#### Given task:
Keep the pictures out of the copy and print all the entries below exactly.

** BEGIN Record extracts **

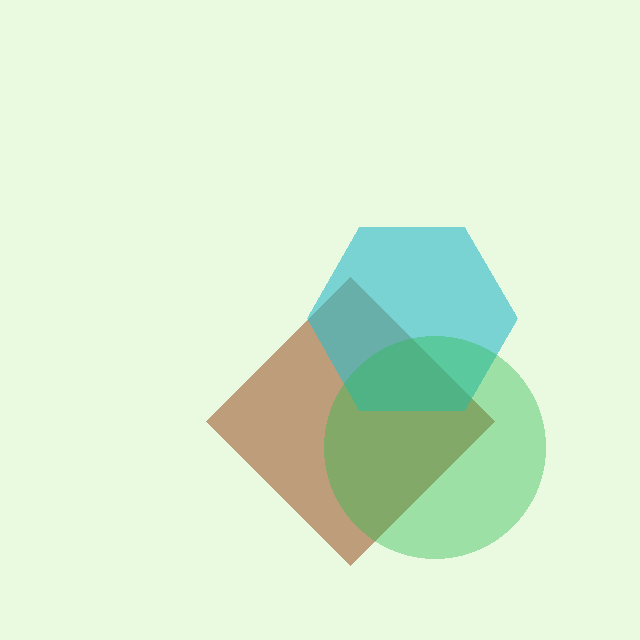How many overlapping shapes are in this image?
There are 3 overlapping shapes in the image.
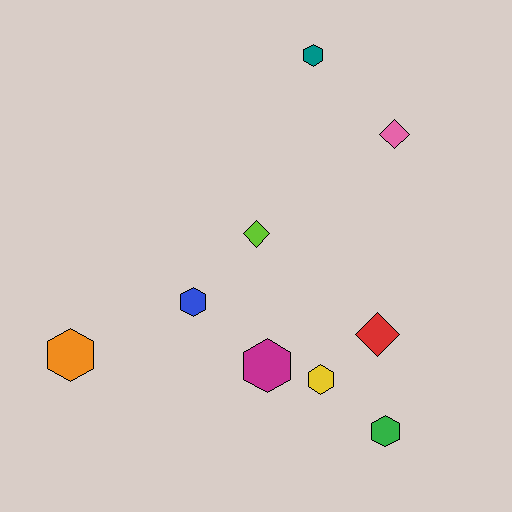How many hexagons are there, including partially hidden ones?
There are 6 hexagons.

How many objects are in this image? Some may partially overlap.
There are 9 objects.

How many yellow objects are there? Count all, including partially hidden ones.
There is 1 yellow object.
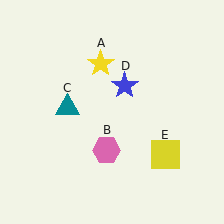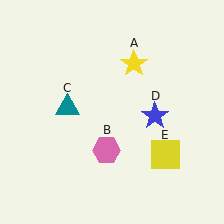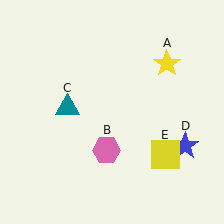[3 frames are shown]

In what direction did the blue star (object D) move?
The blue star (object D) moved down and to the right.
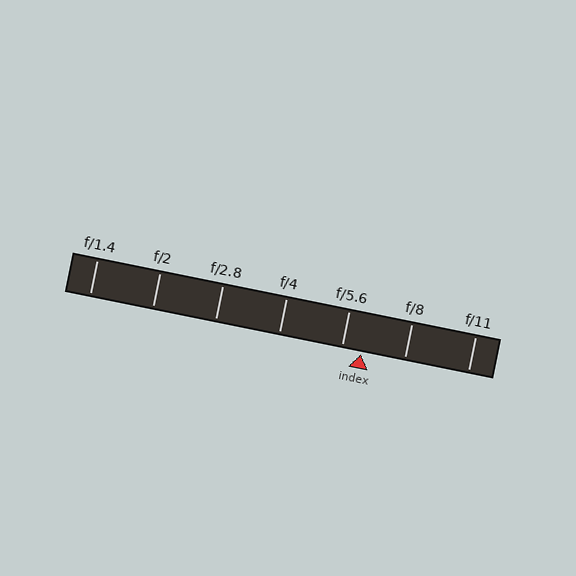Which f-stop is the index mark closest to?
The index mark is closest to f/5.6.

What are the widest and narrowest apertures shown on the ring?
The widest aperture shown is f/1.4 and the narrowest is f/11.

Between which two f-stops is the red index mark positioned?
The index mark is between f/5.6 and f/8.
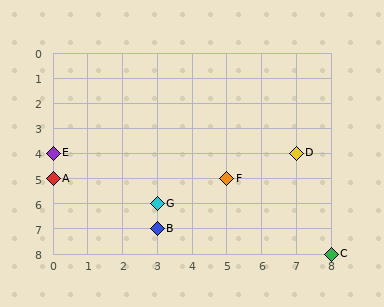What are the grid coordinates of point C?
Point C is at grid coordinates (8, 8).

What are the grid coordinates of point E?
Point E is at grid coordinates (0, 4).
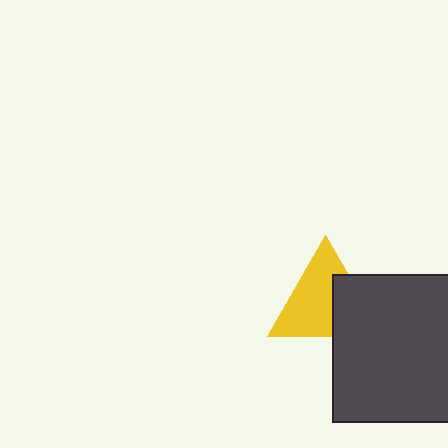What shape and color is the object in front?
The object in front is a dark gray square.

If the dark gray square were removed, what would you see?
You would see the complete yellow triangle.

** END Record extracts **

#### Expected answer:
How many overlapping shapes are in this image?
There are 3 overlapping shapes in the image.
How many hexagons are there, including partially hidden ones?
There are 6 hexagons.

How many objects are in this image? Some may partially overlap.
There are 9 objects.

How many yellow objects are there? Count all, including partially hidden ones.
There is 1 yellow object.
[3 frames are shown]

In what direction did the blue star (object D) move?
The blue star (object D) moved down and to the right.
Which f-stop is the index mark closest to?
The index mark is closest to f/5.6.

What are the widest and narrowest apertures shown on the ring?
The widest aperture shown is f/1.4 and the narrowest is f/11.

Between which two f-stops is the red index mark positioned?
The index mark is between f/5.6 and f/8.
What are the grid coordinates of point C?
Point C is at grid coordinates (8, 8).

What are the grid coordinates of point E?
Point E is at grid coordinates (0, 4).
What shape and color is the object in front?
The object in front is a dark gray square.

If the dark gray square were removed, what would you see?
You would see the complete yellow triangle.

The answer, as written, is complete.